▶ **PROMPT**
Omit every picture while repeating the entries exactly.

▶ **EXERCISE INPUT**
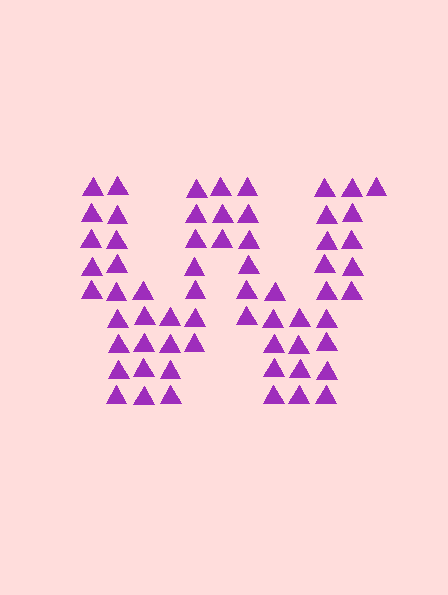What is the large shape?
The large shape is the letter W.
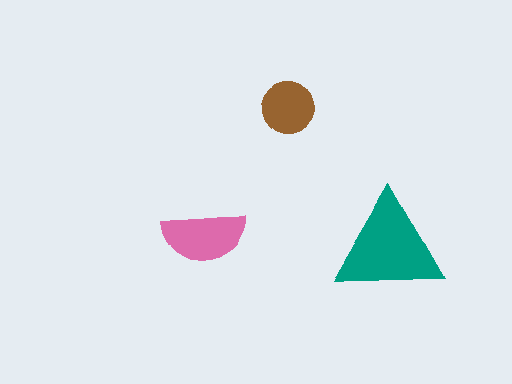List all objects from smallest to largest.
The brown circle, the pink semicircle, the teal triangle.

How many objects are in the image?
There are 3 objects in the image.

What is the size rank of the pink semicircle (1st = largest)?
2nd.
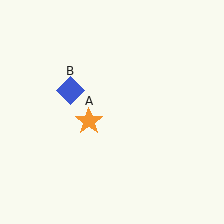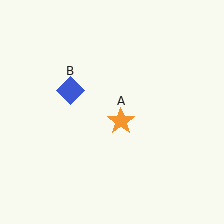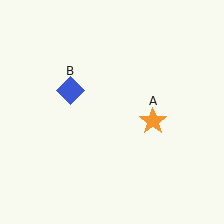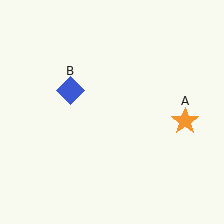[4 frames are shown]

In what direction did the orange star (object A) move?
The orange star (object A) moved right.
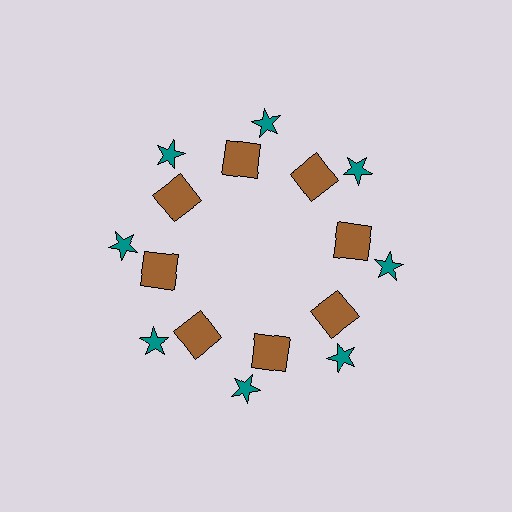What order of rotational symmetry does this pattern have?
This pattern has 8-fold rotational symmetry.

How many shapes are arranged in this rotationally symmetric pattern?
There are 16 shapes, arranged in 8 groups of 2.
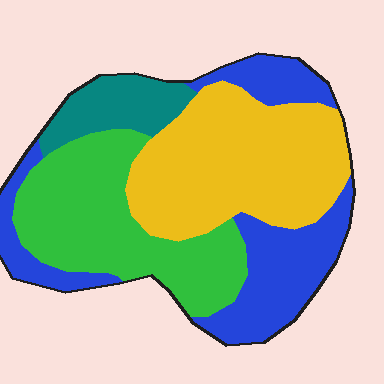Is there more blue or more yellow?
Yellow.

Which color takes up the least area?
Teal, at roughly 10%.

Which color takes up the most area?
Yellow, at roughly 35%.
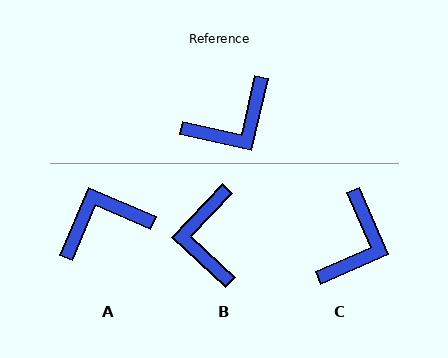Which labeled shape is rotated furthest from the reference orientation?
A, about 170 degrees away.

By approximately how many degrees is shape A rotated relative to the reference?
Approximately 170 degrees counter-clockwise.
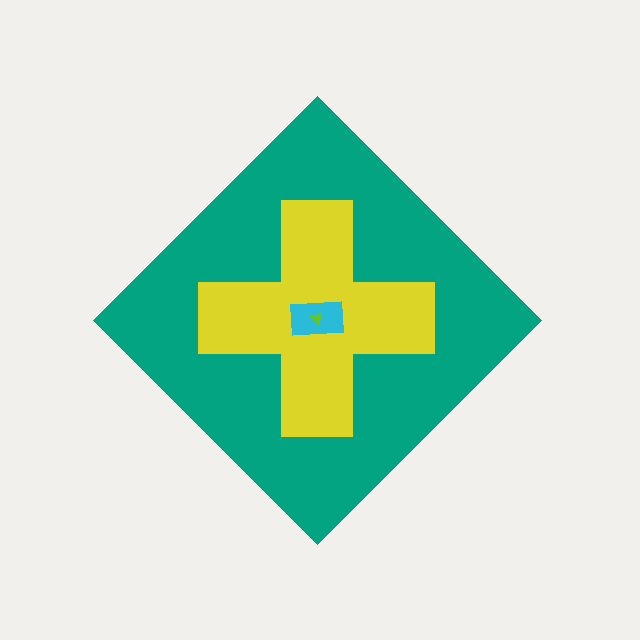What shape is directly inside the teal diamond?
The yellow cross.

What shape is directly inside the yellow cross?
The cyan rectangle.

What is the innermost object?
The lime triangle.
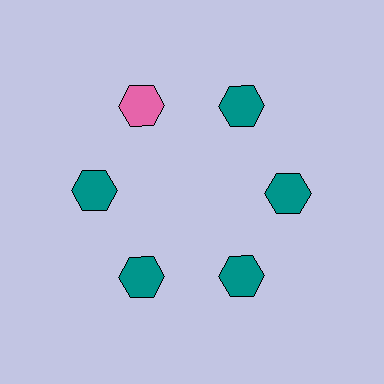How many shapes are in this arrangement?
There are 6 shapes arranged in a ring pattern.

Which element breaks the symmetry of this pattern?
The pink hexagon at roughly the 11 o'clock position breaks the symmetry. All other shapes are teal hexagons.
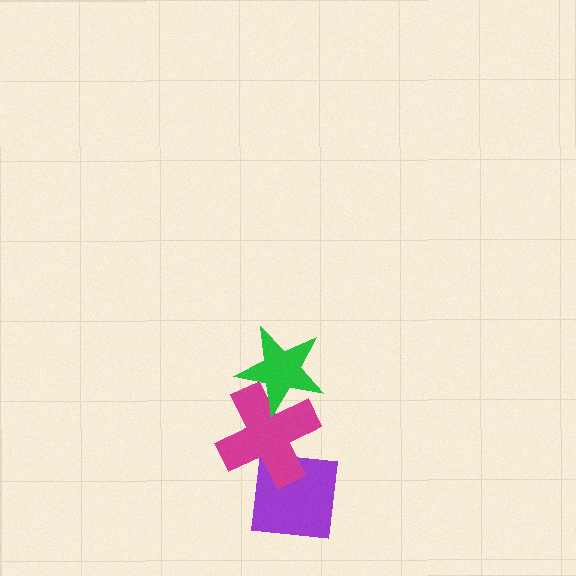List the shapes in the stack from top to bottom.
From top to bottom: the green star, the magenta cross, the purple square.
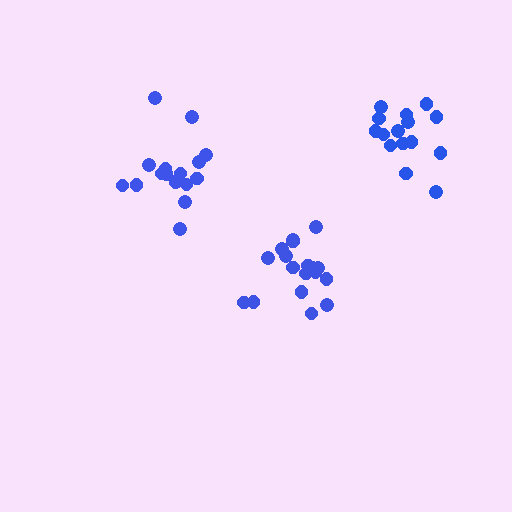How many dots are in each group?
Group 1: 18 dots, Group 2: 17 dots, Group 3: 15 dots (50 total).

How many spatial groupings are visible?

▶ **WRITTEN REPLY**
What is the large shape?
The large shape is the letter W.
List all objects from smallest to largest.
The brown circle, the pink semicircle, the teal triangle.

How many objects are in the image?
There are 3 objects in the image.

What is the size rank of the pink semicircle (1st = largest)?
2nd.
[4 frames are shown]

In what direction did the orange star (object A) move?
The orange star (object A) moved right.
What order of rotational symmetry does this pattern have?
This pattern has 8-fold rotational symmetry.

How many shapes are arranged in this rotationally symmetric pattern?
There are 16 shapes, arranged in 8 groups of 2.
Is there more blue or more yellow?
Yellow.

Which color takes up the least area?
Teal, at roughly 10%.

Which color takes up the most area?
Yellow, at roughly 35%.
Which labeled shape is rotated furthest from the reference orientation?
A, about 170 degrees away.

By approximately how many degrees is shape A rotated relative to the reference?
Approximately 170 degrees counter-clockwise.
What shape is directly inside the teal diamond?
The yellow cross.

What shape is directly inside the yellow cross?
The cyan rectangle.

What is the innermost object?
The lime triangle.
How many shapes are in this arrangement?
There are 6 shapes arranged in a ring pattern.

Which element breaks the symmetry of this pattern?
The pink hexagon at roughly the 11 o'clock position breaks the symmetry. All other shapes are teal hexagons.
List the shapes in the stack from top to bottom.
From top to bottom: the green star, the magenta cross, the purple square.
How many dots are in each group?
Group 1: 18 dots, Group 2: 17 dots, Group 3: 15 dots (50 total).

How many spatial groupings are visible?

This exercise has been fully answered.